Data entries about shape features
====

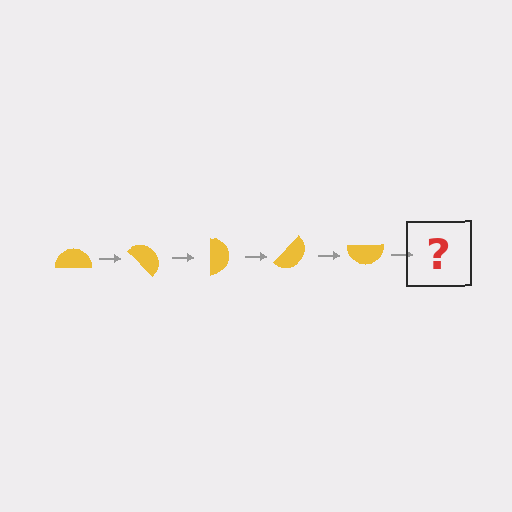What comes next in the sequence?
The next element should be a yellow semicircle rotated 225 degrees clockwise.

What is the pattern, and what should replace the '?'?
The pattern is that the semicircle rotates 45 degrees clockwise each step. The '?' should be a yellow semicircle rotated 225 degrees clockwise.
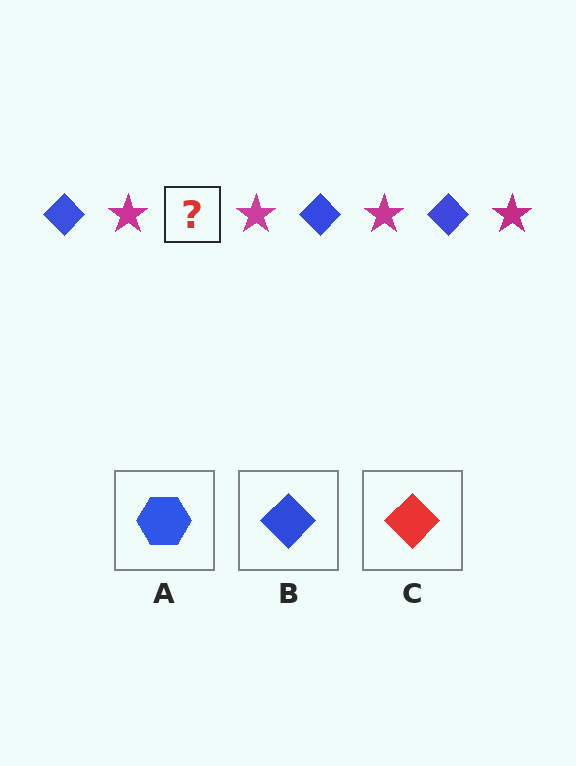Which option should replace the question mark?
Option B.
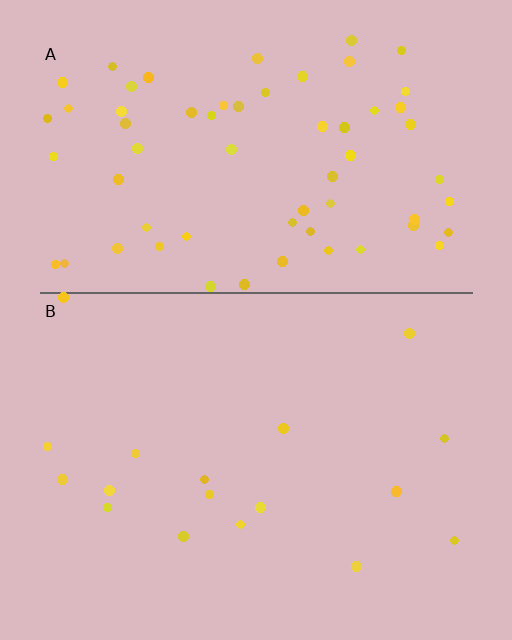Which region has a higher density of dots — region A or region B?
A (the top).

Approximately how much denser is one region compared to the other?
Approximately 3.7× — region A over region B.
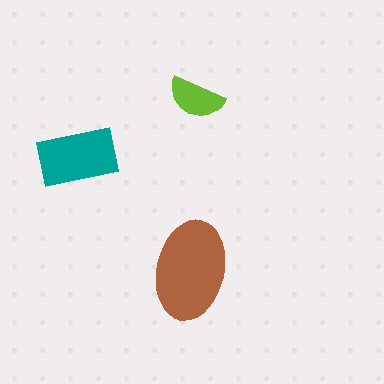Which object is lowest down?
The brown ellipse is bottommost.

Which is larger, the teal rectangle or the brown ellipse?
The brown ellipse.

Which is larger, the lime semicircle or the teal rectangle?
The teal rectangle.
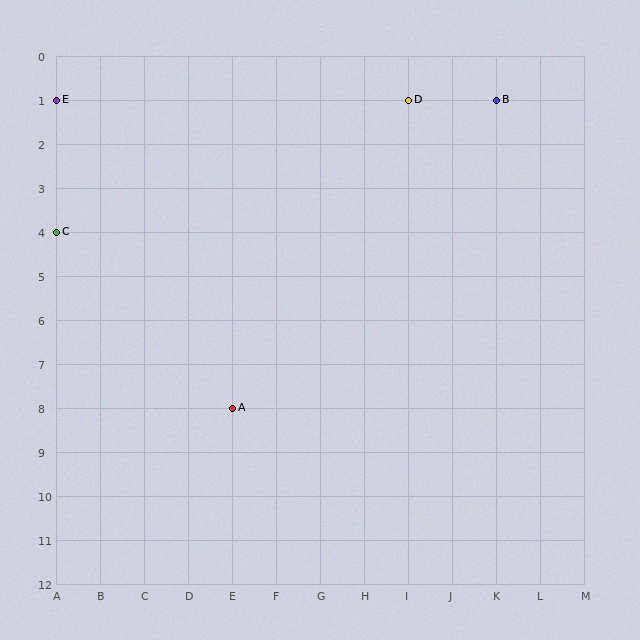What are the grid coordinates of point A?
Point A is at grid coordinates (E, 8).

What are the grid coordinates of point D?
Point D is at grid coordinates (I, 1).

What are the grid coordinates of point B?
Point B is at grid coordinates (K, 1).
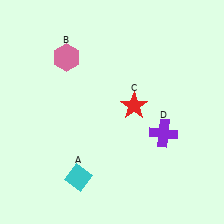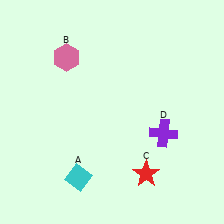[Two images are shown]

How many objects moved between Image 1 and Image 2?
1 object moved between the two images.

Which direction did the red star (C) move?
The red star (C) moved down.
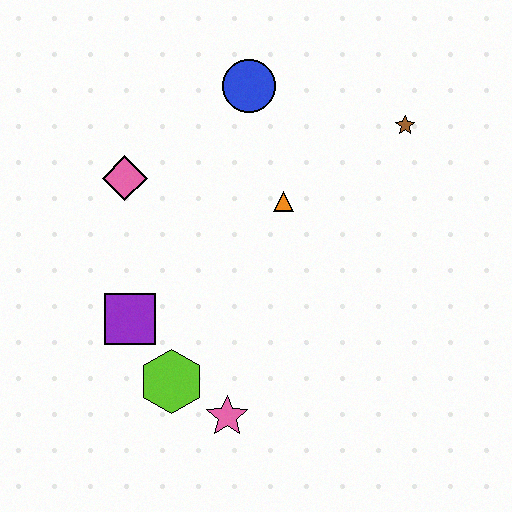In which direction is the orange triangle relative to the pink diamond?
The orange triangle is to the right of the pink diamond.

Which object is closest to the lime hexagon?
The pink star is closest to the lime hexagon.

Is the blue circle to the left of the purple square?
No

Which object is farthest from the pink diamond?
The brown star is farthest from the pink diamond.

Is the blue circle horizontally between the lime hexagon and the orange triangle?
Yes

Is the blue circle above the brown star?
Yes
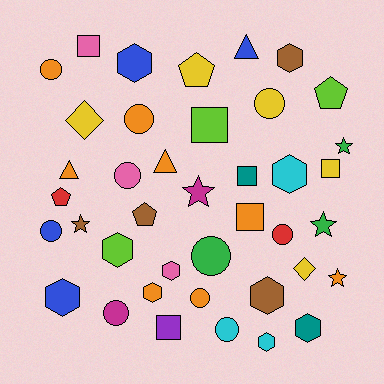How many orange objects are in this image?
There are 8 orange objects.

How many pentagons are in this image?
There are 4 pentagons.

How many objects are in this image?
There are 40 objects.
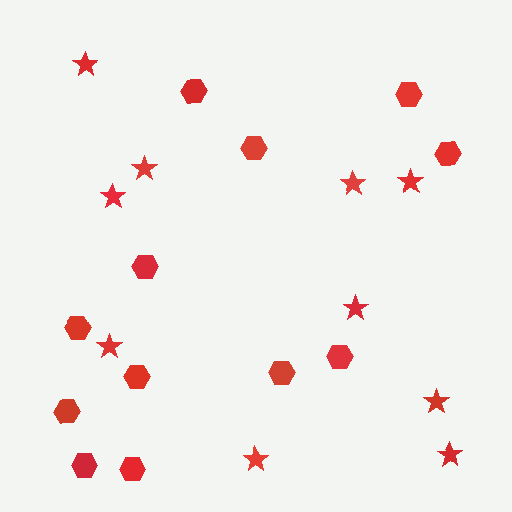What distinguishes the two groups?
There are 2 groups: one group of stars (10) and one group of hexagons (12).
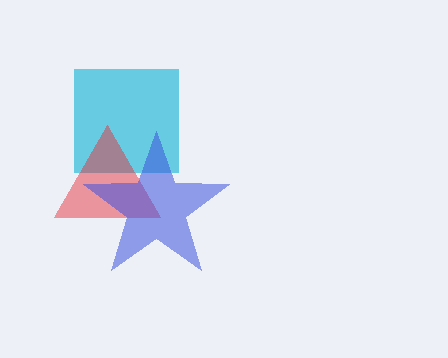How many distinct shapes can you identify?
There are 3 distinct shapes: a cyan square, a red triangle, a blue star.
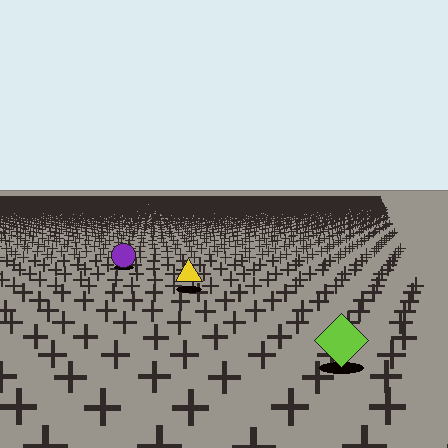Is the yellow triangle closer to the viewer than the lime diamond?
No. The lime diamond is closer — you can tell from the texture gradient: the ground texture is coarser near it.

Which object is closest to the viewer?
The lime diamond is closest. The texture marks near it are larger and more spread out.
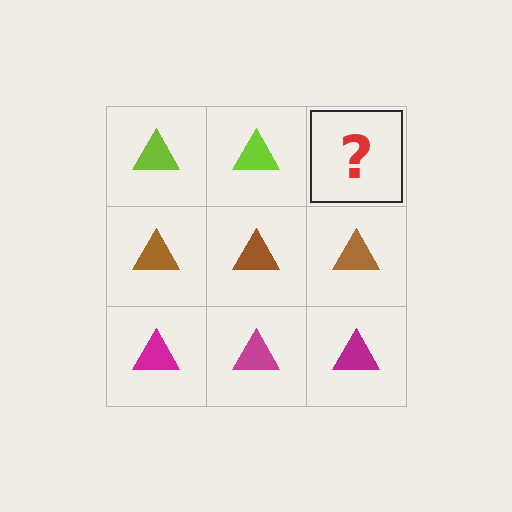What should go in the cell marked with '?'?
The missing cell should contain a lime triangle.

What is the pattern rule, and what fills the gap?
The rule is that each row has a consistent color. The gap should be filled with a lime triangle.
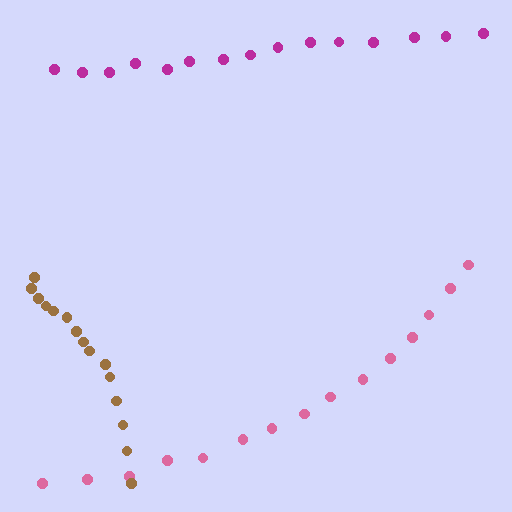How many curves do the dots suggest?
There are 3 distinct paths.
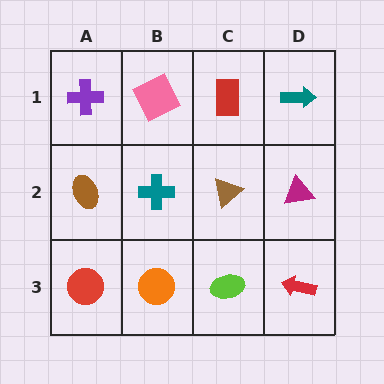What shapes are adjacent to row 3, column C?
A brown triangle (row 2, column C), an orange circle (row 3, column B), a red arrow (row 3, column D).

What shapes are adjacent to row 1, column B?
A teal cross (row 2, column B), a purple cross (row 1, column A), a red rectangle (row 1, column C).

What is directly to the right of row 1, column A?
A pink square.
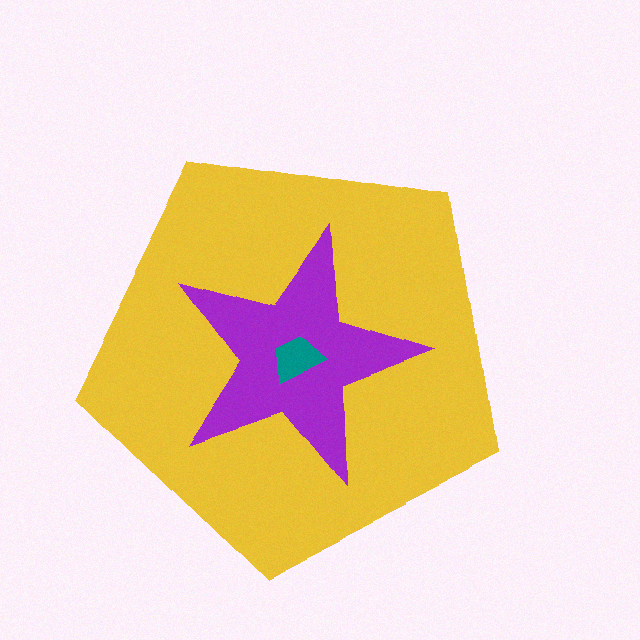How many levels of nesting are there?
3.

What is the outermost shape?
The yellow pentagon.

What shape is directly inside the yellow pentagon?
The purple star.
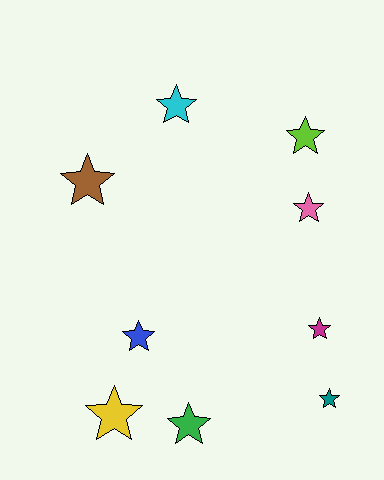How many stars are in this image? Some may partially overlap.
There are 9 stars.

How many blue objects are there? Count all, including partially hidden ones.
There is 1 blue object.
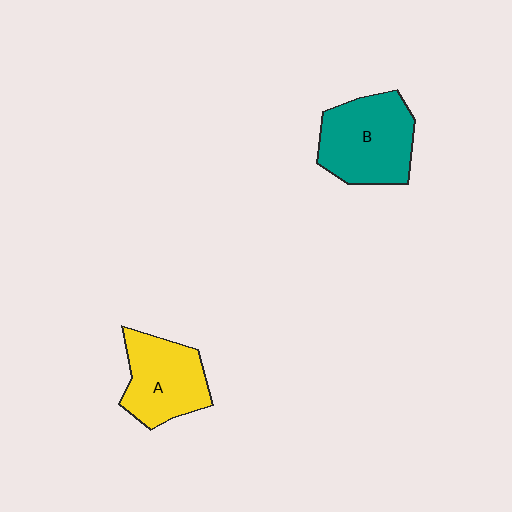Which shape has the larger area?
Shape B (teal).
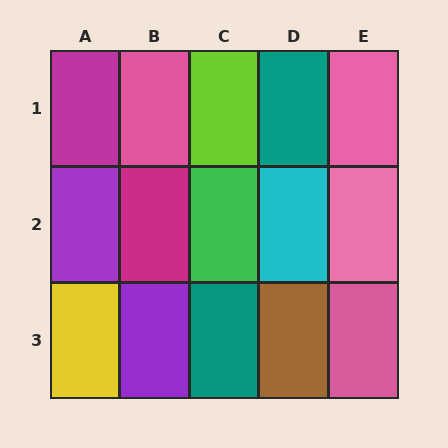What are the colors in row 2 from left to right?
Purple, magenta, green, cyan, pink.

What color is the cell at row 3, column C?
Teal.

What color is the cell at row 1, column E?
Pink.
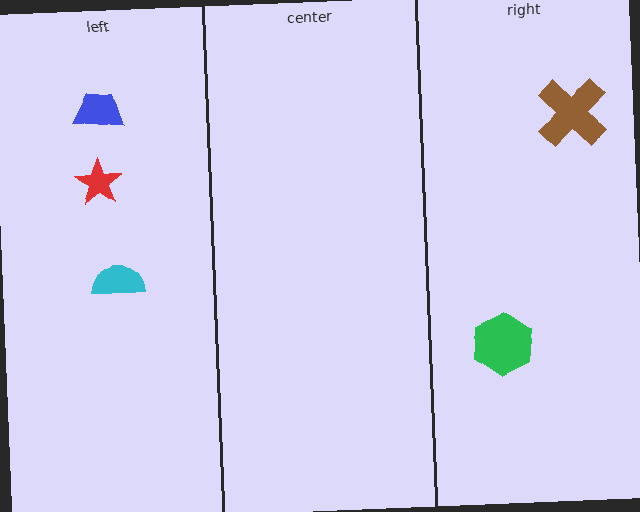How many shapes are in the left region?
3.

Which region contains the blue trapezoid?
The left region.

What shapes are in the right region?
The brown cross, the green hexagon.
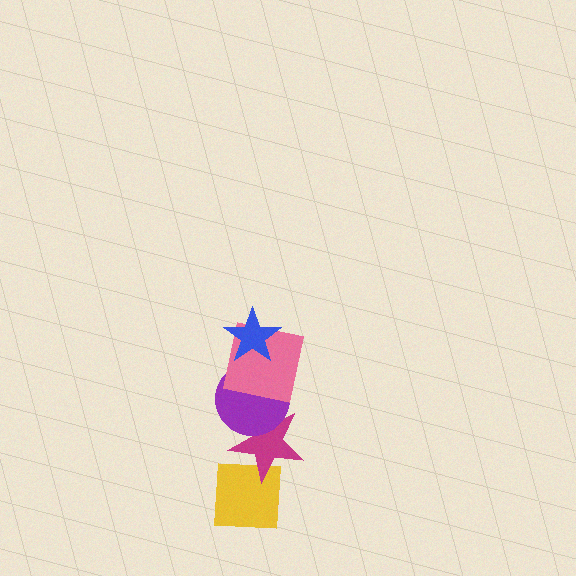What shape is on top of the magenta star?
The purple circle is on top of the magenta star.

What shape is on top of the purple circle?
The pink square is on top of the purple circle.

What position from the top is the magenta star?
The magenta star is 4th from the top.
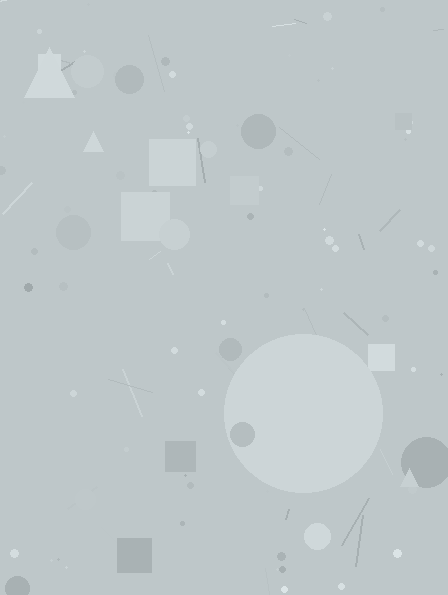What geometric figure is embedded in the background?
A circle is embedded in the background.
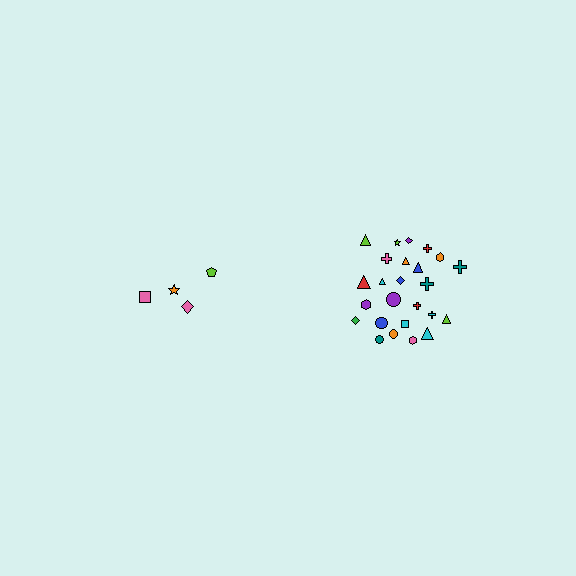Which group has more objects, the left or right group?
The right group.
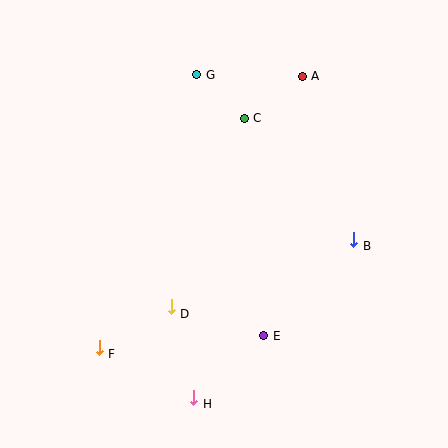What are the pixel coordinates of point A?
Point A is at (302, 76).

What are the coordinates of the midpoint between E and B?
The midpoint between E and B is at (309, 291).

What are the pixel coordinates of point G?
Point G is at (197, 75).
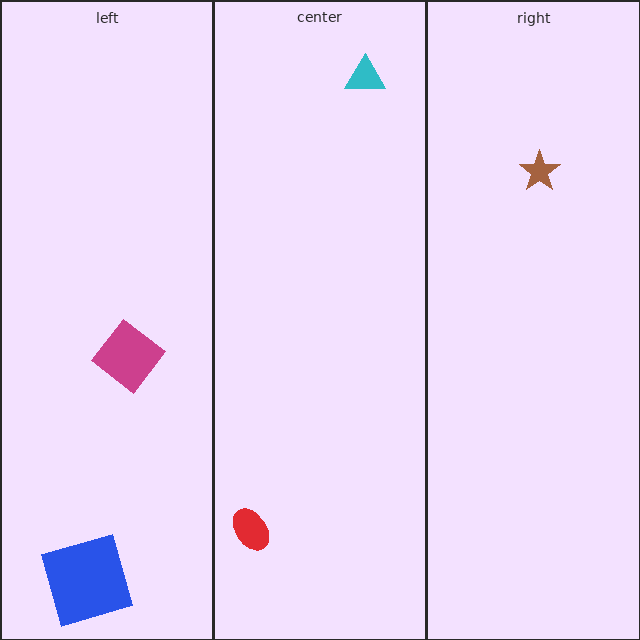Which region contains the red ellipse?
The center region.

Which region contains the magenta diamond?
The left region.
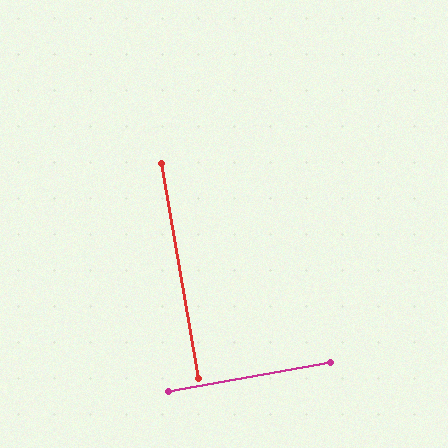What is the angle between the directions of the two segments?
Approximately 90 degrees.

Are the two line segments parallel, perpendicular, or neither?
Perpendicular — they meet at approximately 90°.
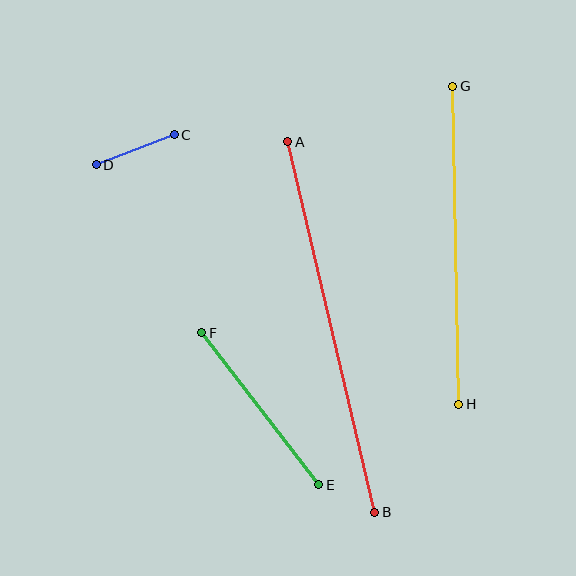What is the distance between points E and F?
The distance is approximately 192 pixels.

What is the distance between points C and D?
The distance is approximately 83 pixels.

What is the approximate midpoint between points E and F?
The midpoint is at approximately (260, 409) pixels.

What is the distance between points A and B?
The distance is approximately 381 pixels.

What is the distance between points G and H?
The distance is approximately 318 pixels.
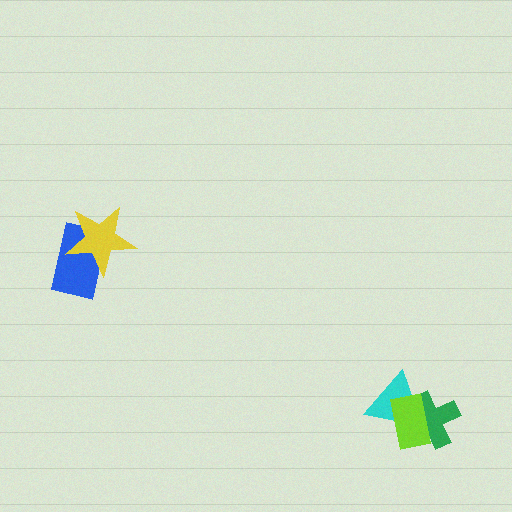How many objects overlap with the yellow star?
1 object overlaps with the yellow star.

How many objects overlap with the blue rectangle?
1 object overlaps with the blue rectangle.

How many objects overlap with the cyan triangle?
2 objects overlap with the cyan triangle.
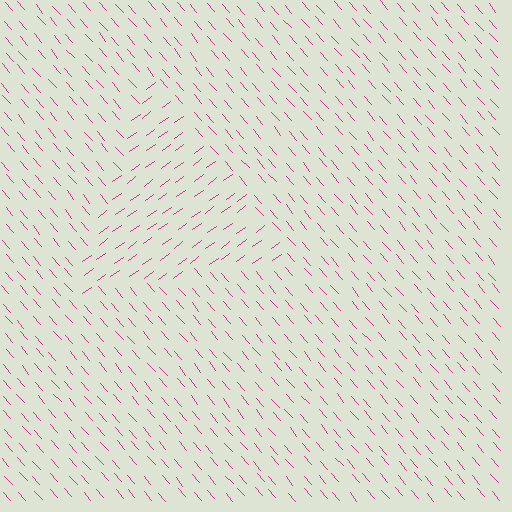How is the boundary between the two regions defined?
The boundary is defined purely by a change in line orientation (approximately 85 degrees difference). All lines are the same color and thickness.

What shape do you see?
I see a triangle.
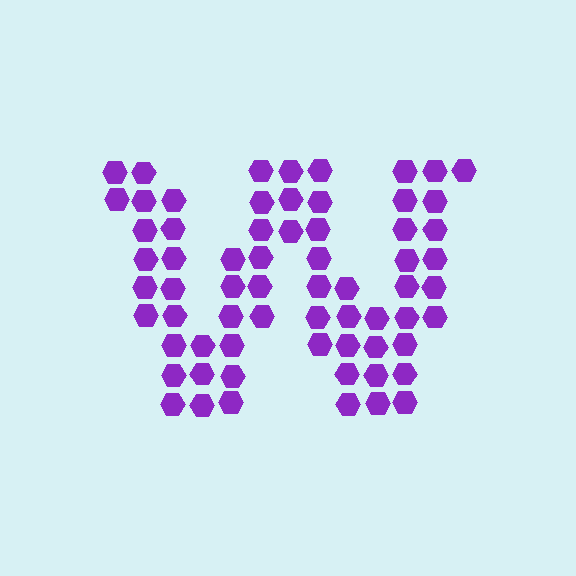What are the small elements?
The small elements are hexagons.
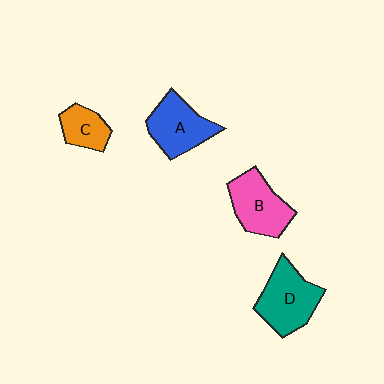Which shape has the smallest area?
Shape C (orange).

====

* **TASK TO COMPLETE**
Can the lines from the one with "Which region contains the red ellipse?" to the end of the records above be quoted exactly, both ends included, with every picture omitted?

* **RESULT BELOW**
Which region contains the red ellipse?
The center region.

Which region contains the magenta diamond?
The left region.
What is the angle between the directions of the two segments?
Approximately 90 degrees.

Are the two line segments parallel, perpendicular, or neither?
Perpendicular — they meet at approximately 90°.
What is the distance between points E and F?
The distance is approximately 192 pixels.

What is the distance between points C and D?
The distance is approximately 83 pixels.

What is the approximate midpoint between points E and F?
The midpoint is at approximately (260, 409) pixels.

What is the distance between points A and B?
The distance is approximately 381 pixels.

What is the distance between points G and H?
The distance is approximately 318 pixels.
How many objects overlap with the yellow star?
1 object overlaps with the yellow star.

How many objects overlap with the blue rectangle?
1 object overlaps with the blue rectangle.

How many objects overlap with the cyan triangle?
2 objects overlap with the cyan triangle.
How is the boundary between the two regions defined?
The boundary is defined purely by a change in line orientation (approximately 85 degrees difference). All lines are the same color and thickness.

What shape do you see?
I see a triangle.
What are the small elements?
The small elements are hexagons.
Which shape has the smallest area?
Shape C (orange).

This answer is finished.